» YOUR TASK
Copy nothing but the text: reproduce each line of the listing exactly and leave the pictures out.

» INFORMATION SUPPLIED
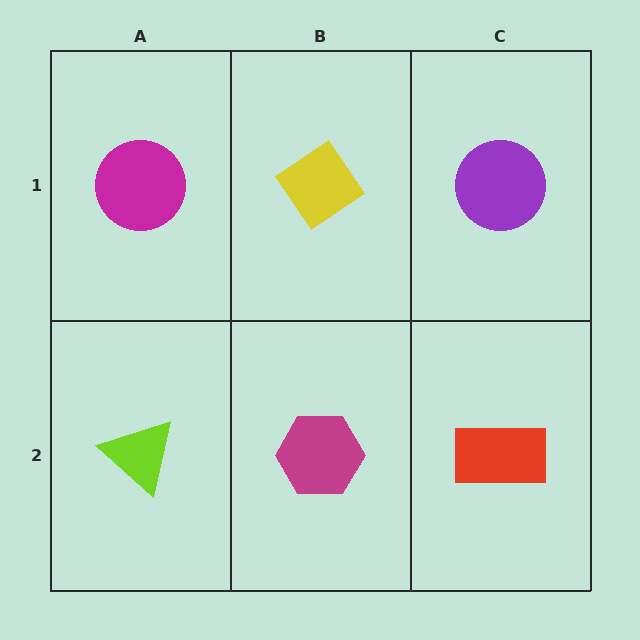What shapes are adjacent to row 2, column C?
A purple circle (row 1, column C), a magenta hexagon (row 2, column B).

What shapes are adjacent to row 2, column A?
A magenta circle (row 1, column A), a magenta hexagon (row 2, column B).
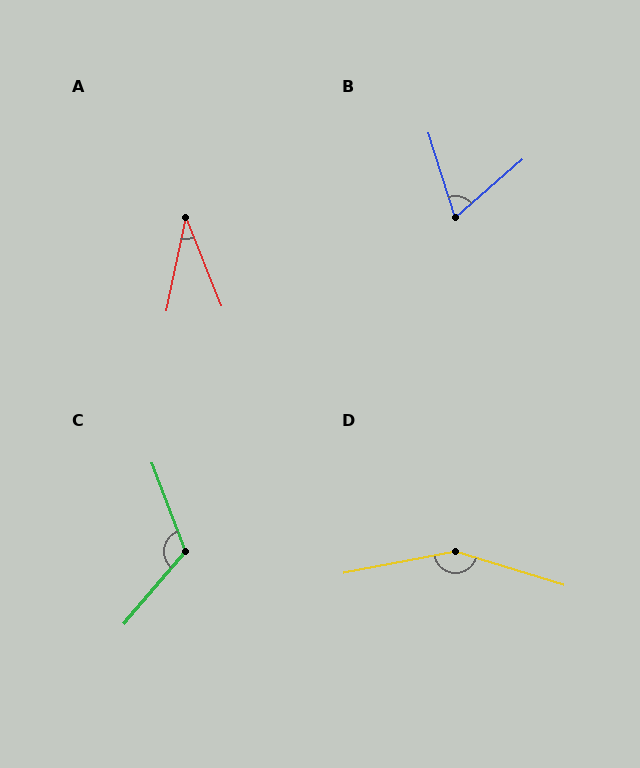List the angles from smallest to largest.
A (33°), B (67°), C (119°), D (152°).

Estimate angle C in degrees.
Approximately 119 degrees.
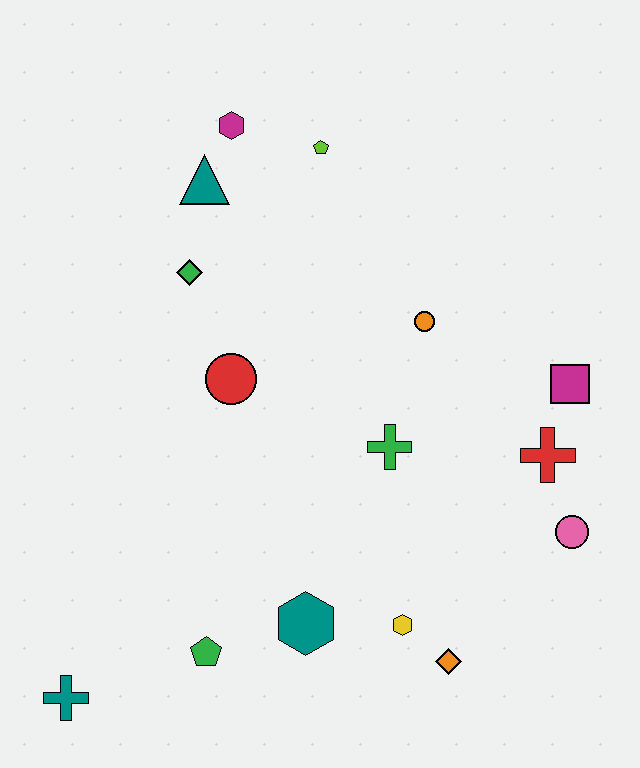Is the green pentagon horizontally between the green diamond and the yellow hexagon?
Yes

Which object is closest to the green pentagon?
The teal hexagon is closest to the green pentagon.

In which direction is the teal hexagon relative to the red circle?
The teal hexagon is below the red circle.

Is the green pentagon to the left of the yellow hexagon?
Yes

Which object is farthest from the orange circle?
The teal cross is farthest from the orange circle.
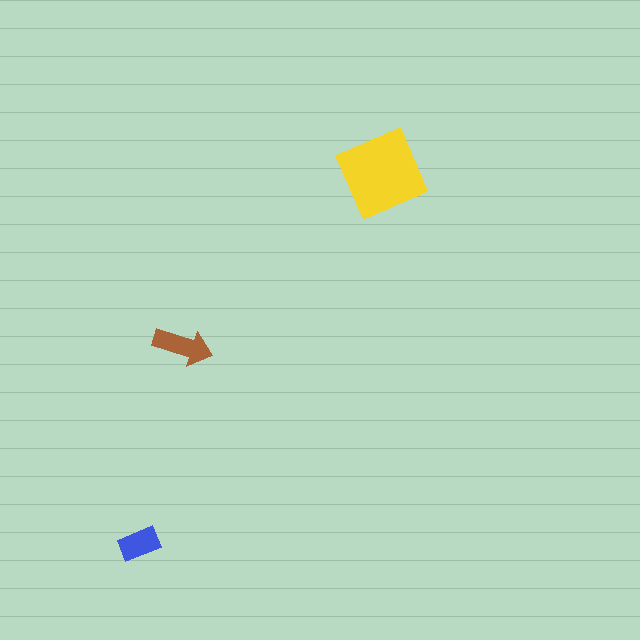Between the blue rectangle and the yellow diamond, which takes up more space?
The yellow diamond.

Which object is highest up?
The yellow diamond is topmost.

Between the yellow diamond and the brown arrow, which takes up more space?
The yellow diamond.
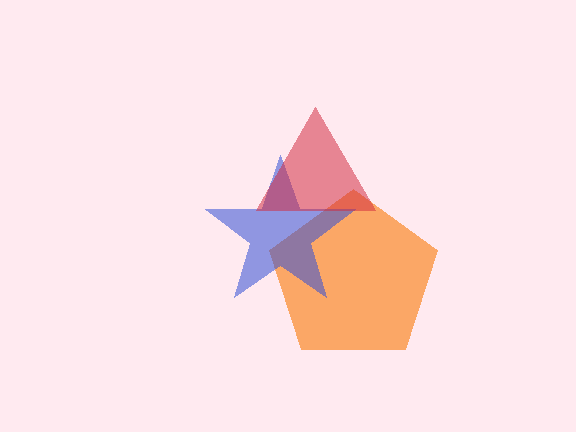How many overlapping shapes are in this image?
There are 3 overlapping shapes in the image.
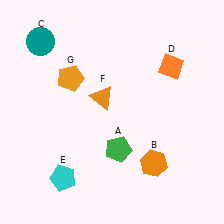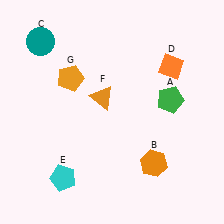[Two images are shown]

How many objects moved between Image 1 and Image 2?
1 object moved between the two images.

» COMPLETED EXERCISE
What shapes are adjacent to row 2, column C?
A purple circle (row 1, column C), a magenta hexagon (row 2, column B).

What shapes are adjacent to row 2, column A?
A magenta circle (row 1, column A), a magenta hexagon (row 2, column B).
List the angles from smallest to largest.
A (33°), B (67°), C (119°), D (152°).

Estimate angle C in degrees.
Approximately 119 degrees.
Is the green pentagon horizontally between the green diamond and the yellow hexagon?
Yes

Which object is closest to the green pentagon?
The teal hexagon is closest to the green pentagon.

In which direction is the teal hexagon relative to the red circle?
The teal hexagon is below the red circle.

Is the green pentagon to the left of the yellow hexagon?
Yes

Which object is farthest from the orange circle?
The teal cross is farthest from the orange circle.
Between the blue rectangle and the yellow diamond, which takes up more space?
The yellow diamond.

Which object is highest up?
The yellow diamond is topmost.

Between the yellow diamond and the brown arrow, which takes up more space?
The yellow diamond.
How many overlapping shapes are in this image?
There are 3 overlapping shapes in the image.
[Two images are shown]

How many objects moved between Image 1 and Image 2?
1 object moved between the two images.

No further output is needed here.